STATED EXERCISE: Repeat the records below exactly, leaving out every picture.

___ RECORDS TO PROCESS ___

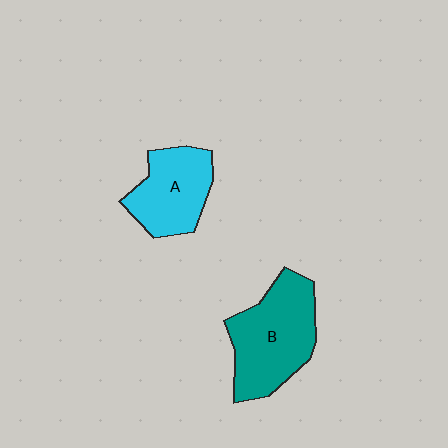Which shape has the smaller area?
Shape A (cyan).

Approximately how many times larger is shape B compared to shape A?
Approximately 1.4 times.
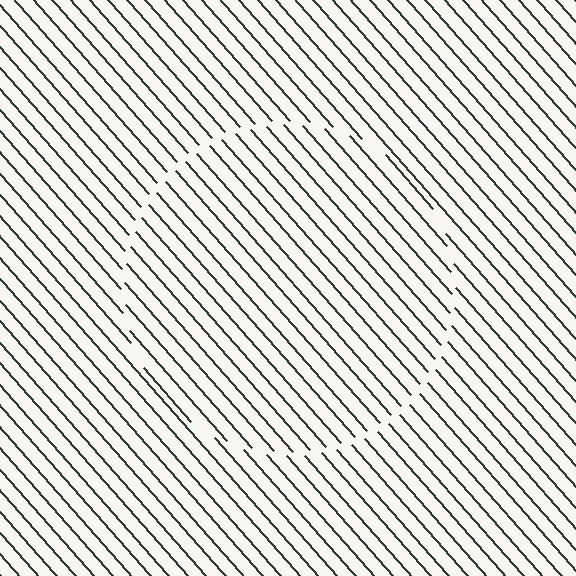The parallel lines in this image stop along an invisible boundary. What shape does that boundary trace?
An illusory circle. The interior of the shape contains the same grating, shifted by half a period — the contour is defined by the phase discontinuity where line-ends from the inner and outer gratings abut.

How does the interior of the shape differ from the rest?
The interior of the shape contains the same grating, shifted by half a period — the contour is defined by the phase discontinuity where line-ends from the inner and outer gratings abut.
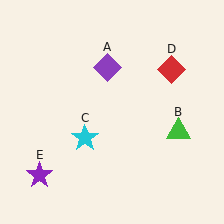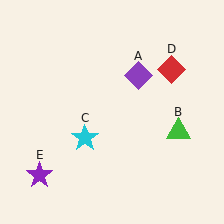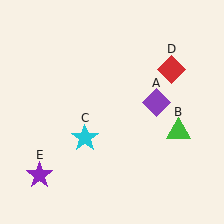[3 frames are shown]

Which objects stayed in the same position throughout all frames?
Green triangle (object B) and cyan star (object C) and red diamond (object D) and purple star (object E) remained stationary.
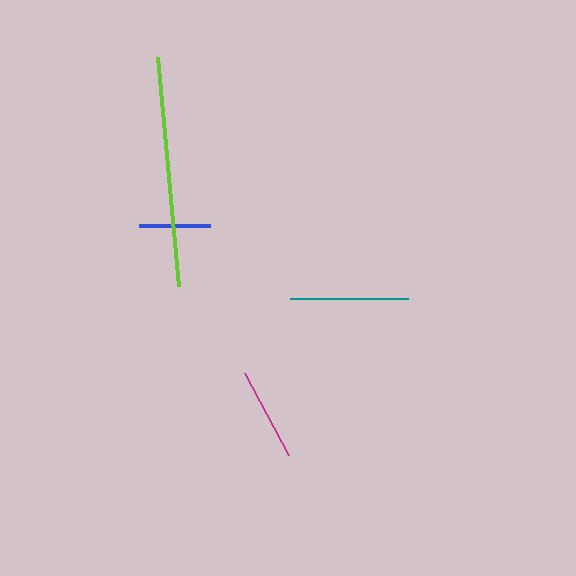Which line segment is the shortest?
The blue line is the shortest at approximately 71 pixels.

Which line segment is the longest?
The lime line is the longest at approximately 230 pixels.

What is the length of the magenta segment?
The magenta segment is approximately 93 pixels long.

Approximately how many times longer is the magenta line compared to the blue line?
The magenta line is approximately 1.3 times the length of the blue line.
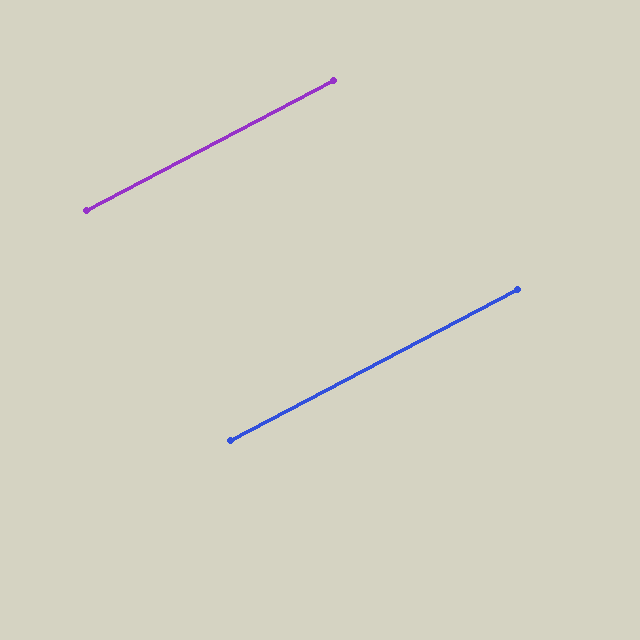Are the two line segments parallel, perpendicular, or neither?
Parallel — their directions differ by only 0.1°.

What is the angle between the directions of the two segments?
Approximately 0 degrees.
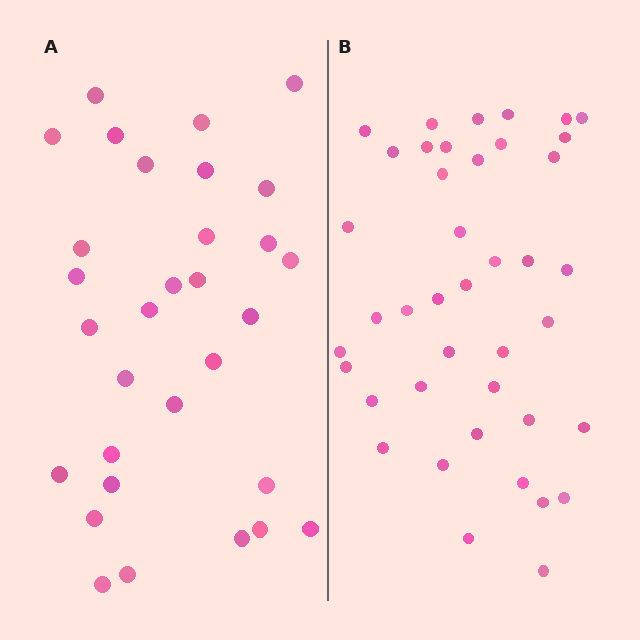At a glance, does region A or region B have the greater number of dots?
Region B (the right region) has more dots.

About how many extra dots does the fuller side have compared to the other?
Region B has roughly 10 or so more dots than region A.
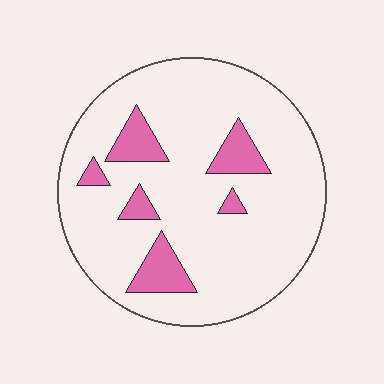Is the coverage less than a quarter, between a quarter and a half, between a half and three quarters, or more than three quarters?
Less than a quarter.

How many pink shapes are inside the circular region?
6.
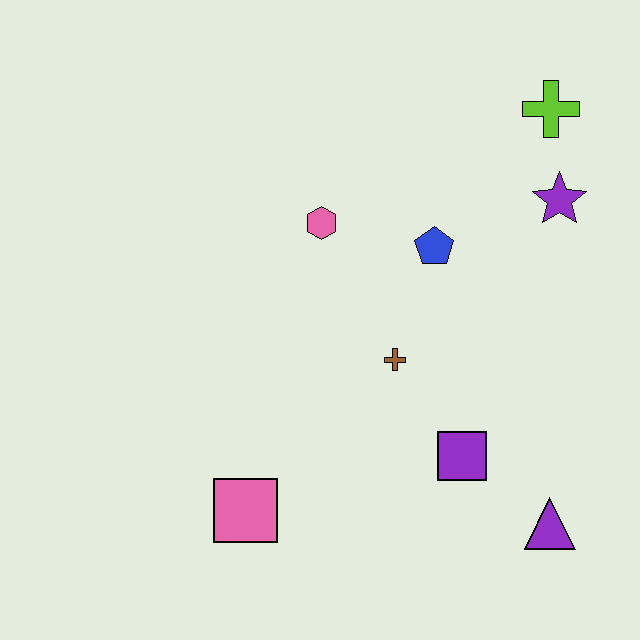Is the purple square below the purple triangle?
No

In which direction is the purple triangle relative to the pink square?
The purple triangle is to the right of the pink square.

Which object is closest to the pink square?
The brown cross is closest to the pink square.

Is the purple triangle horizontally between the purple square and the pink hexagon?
No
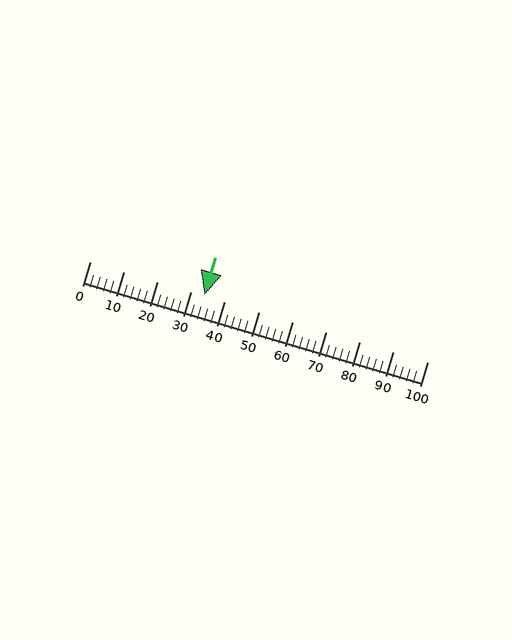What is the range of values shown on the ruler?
The ruler shows values from 0 to 100.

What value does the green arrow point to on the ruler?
The green arrow points to approximately 34.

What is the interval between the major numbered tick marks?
The major tick marks are spaced 10 units apart.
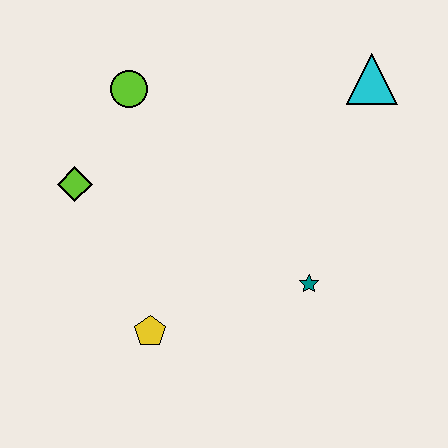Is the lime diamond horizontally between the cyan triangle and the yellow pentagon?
No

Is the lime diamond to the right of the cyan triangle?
No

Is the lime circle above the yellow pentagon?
Yes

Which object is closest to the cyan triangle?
The teal star is closest to the cyan triangle.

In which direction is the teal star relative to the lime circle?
The teal star is below the lime circle.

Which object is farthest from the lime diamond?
The cyan triangle is farthest from the lime diamond.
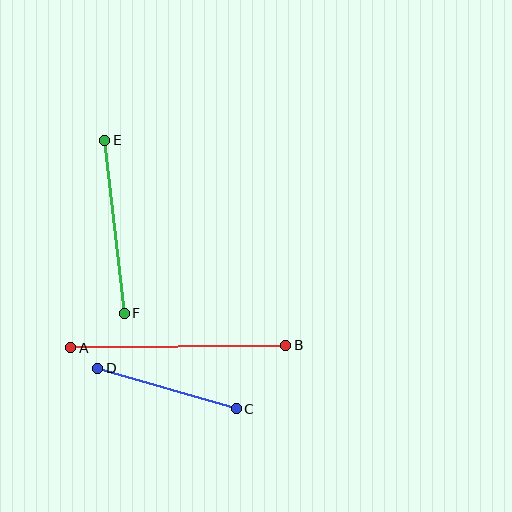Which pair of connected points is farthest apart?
Points A and B are farthest apart.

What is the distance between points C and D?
The distance is approximately 144 pixels.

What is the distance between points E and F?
The distance is approximately 174 pixels.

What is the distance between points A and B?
The distance is approximately 215 pixels.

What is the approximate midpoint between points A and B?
The midpoint is at approximately (178, 346) pixels.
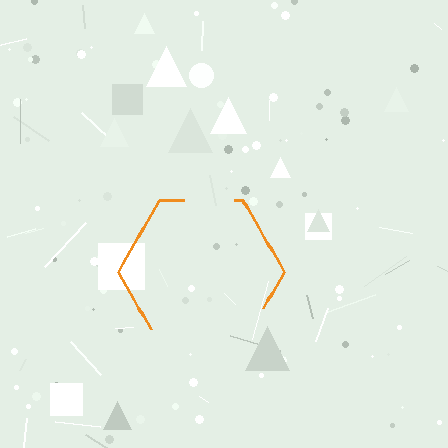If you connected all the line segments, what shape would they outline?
They would outline a hexagon.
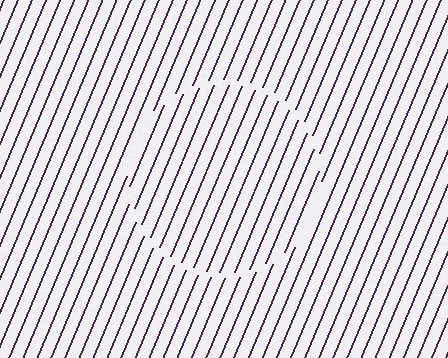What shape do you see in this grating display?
An illusory circle. The interior of the shape contains the same grating, shifted by half a period — the contour is defined by the phase discontinuity where line-ends from the inner and outer gratings abut.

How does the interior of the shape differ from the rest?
The interior of the shape contains the same grating, shifted by half a period — the contour is defined by the phase discontinuity where line-ends from the inner and outer gratings abut.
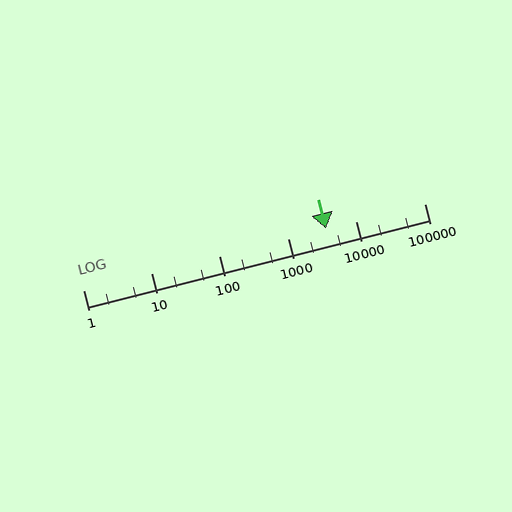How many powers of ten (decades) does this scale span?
The scale spans 5 decades, from 1 to 100000.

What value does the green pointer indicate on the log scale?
The pointer indicates approximately 3600.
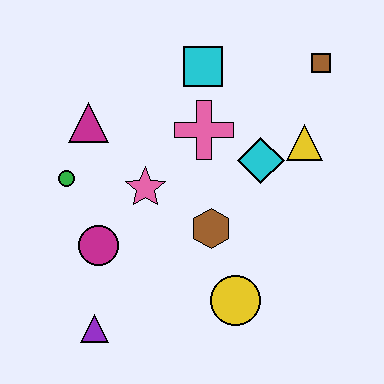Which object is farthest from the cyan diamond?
The purple triangle is farthest from the cyan diamond.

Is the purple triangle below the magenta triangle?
Yes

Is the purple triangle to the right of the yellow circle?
No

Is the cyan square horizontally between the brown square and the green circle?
Yes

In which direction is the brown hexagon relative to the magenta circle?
The brown hexagon is to the right of the magenta circle.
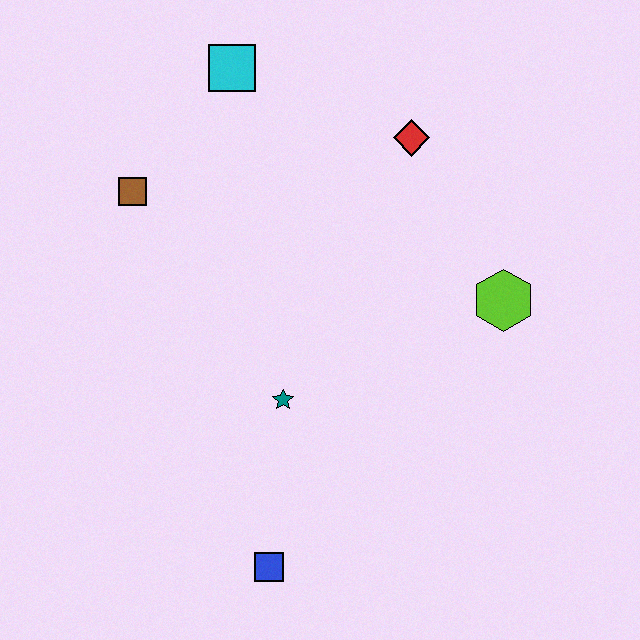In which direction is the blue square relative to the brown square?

___

SOLUTION FOR THIS PROBLEM:
Which shape has the smaller area?
Shape A (cyan).

Approximately how many times larger is shape B compared to shape A?
Approximately 1.4 times.
The parallel lines in this image stop along an invisible boundary. What shape does that boundary trace?
An illusory circle. The interior of the shape contains the same grating, shifted by half a period — the contour is defined by the phase discontinuity where line-ends from the inner and outer gratings abut.

How does the interior of the shape differ from the rest?
The interior of the shape contains the same grating, shifted by half a period — the contour is defined by the phase discontinuity where line-ends from the inner and outer gratings abut.
[3 frames are shown]

Which objects stayed in the same position throughout all frames?
Green triangle (object B) and cyan star (object C) and red diamond (object D) and purple star (object E) remained stationary.
Which line segment is the shortest?
The blue line is the shortest at approximately 71 pixels.

Which line segment is the longest?
The lime line is the longest at approximately 230 pixels.

What is the length of the magenta segment?
The magenta segment is approximately 93 pixels long.

Approximately how many times longer is the magenta line compared to the blue line?
The magenta line is approximately 1.3 times the length of the blue line.
Are the two line segments parallel, perpendicular, or neither?
Parallel — their directions differ by only 0.1°.

What is the angle between the directions of the two segments?
Approximately 0 degrees.
At a glance, does region A or region B have the greater number of dots?
Region B (the right region) has more dots.

About how many extra dots does the fuller side have compared to the other?
Region B has roughly 10 or so more dots than region A.
Is the coverage less than a quarter, between a quarter and a half, between a half and three quarters, or more than three quarters?
Less than a quarter.

How many pink shapes are inside the circular region?
6.
Is the purple square below the purple triangle?
No

In which direction is the purple triangle relative to the pink square?
The purple triangle is to the right of the pink square.

Which object is closest to the pink square?
The brown cross is closest to the pink square.

Is the purple triangle horizontally between the purple square and the pink hexagon?
No
What is the range of values shown on the ruler?
The ruler shows values from 0 to 100.

What value does the green arrow point to on the ruler?
The green arrow points to approximately 34.

What is the interval between the major numbered tick marks?
The major tick marks are spaced 10 units apart.
Is the lime diamond horizontally between the cyan triangle and the yellow pentagon?
No

Is the lime diamond to the right of the cyan triangle?
No

Is the lime circle above the yellow pentagon?
Yes

Which object is closest to the cyan triangle?
The teal star is closest to the cyan triangle.

In which direction is the teal star relative to the lime circle?
The teal star is below the lime circle.

Which object is farthest from the lime diamond?
The cyan triangle is farthest from the lime diamond.
Which pair of connected points is farthest apart?
Points A and B are farthest apart.

What is the distance between points C and D?
The distance is approximately 144 pixels.

What is the distance between points E and F?
The distance is approximately 174 pixels.

What is the distance between points A and B?
The distance is approximately 215 pixels.

What is the approximate midpoint between points A and B?
The midpoint is at approximately (178, 346) pixels.
If you connected all the line segments, what shape would they outline?
They would outline a hexagon.
What shape do you see in this grating display?
An illusory circle. The interior of the shape contains the same grating, shifted by half a period — the contour is defined by the phase discontinuity where line-ends from the inner and outer gratings abut.

How does the interior of the shape differ from the rest?
The interior of the shape contains the same grating, shifted by half a period — the contour is defined by the phase discontinuity where line-ends from the inner and outer gratings abut.
How many powers of ten (decades) does this scale span?
The scale spans 5 decades, from 1 to 100000.

What value does the green pointer indicate on the log scale?
The pointer indicates approximately 3600.
Which object is farthest from the cyan diamond?
The purple triangle is farthest from the cyan diamond.

Is the purple triangle below the magenta triangle?
Yes

Is the purple triangle to the right of the yellow circle?
No

Is the cyan square horizontally between the brown square and the green circle?
Yes

In which direction is the brown hexagon relative to the magenta circle?
The brown hexagon is to the right of the magenta circle.
In which direction is the blue square relative to the brown square?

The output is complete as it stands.